## [WHAT NEEDS TO BE DONE]
Locate the line containing "What is at row 2, column B?" in the entries below, then retype it and every later line exactly, leaving out pictures.

## [MATERIAL TO PROCESS]
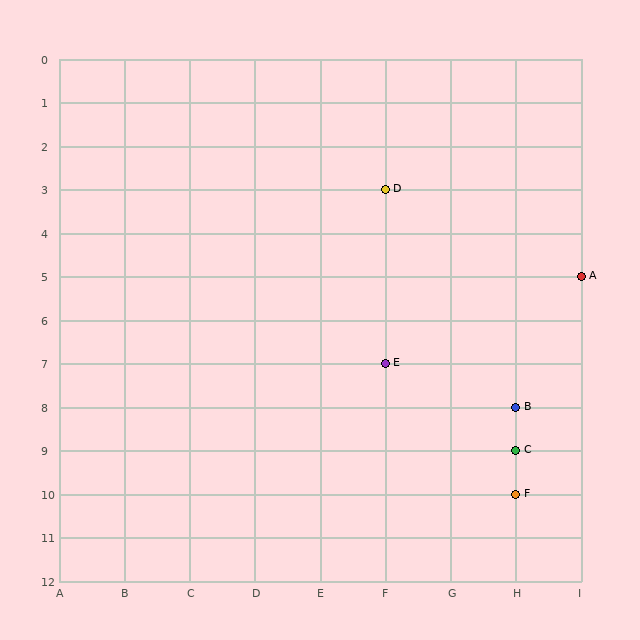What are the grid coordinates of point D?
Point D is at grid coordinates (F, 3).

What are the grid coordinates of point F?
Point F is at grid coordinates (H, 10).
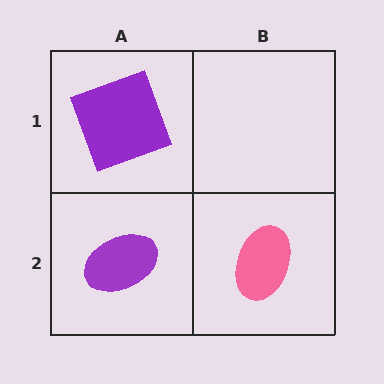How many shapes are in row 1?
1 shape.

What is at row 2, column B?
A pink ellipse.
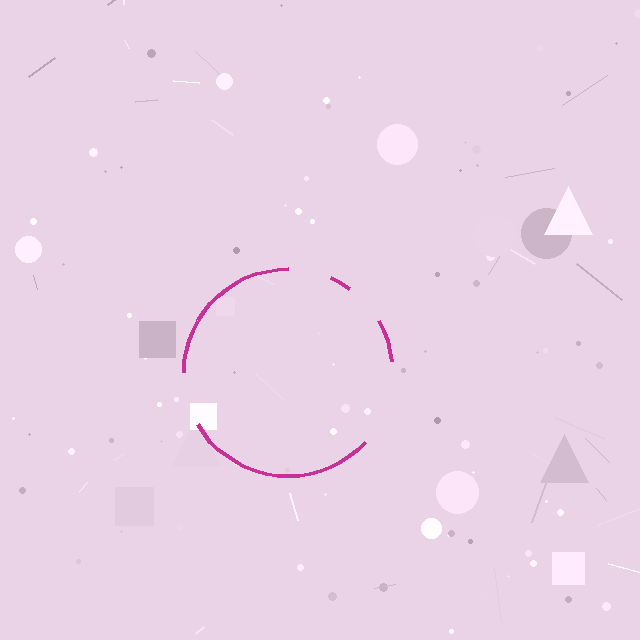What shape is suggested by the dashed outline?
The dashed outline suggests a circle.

## [TASK RESPONSE]
What is at row 2, column B?
A pink ellipse.
What shape is suggested by the dashed outline?
The dashed outline suggests a circle.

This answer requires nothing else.